Start of Material provided
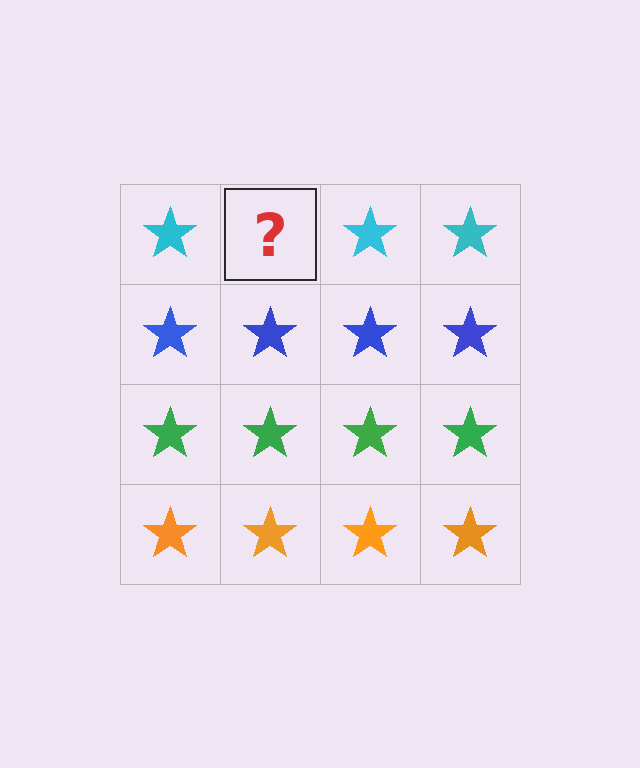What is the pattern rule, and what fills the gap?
The rule is that each row has a consistent color. The gap should be filled with a cyan star.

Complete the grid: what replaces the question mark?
The question mark should be replaced with a cyan star.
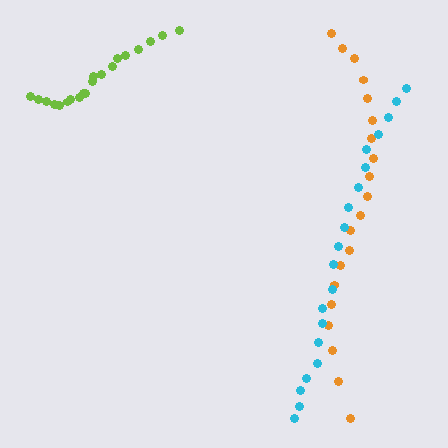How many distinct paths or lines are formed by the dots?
There are 3 distinct paths.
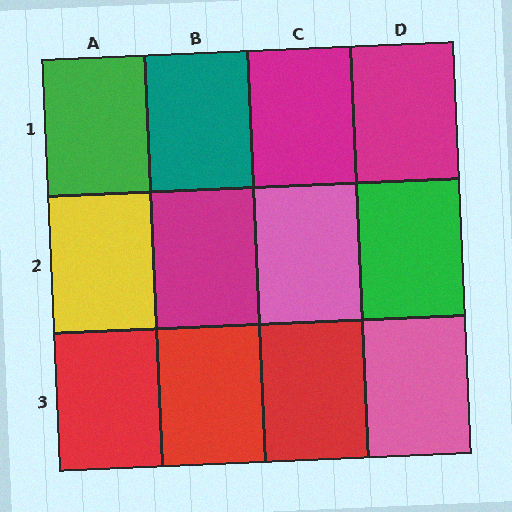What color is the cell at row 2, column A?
Yellow.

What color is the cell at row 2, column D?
Green.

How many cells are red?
3 cells are red.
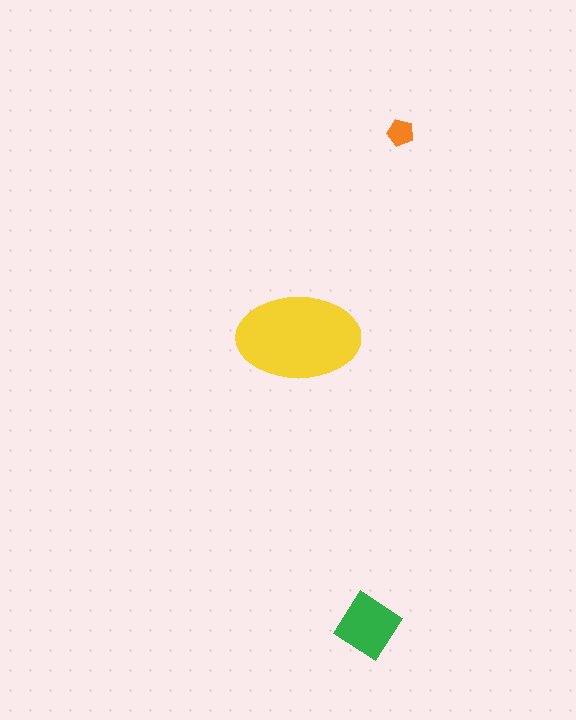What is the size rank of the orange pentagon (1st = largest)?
3rd.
End of Material provided
Work order >> The preceding entries are to be written out again exactly, with the pictures removed.

Answer to this exercise >>
What is the pattern rule, and what fills the gap?
The rule is that each row has a consistent color. The gap should be filled with a cyan star.

Complete the grid: what replaces the question mark?
The question mark should be replaced with a cyan star.
How many distinct paths or lines are formed by the dots?
There are 3 distinct paths.
What color is the cell at row 2, column A?
Yellow.

What color is the cell at row 2, column D?
Green.

How many cells are red?
3 cells are red.
What is the size rank of the orange pentagon (1st = largest)?
3rd.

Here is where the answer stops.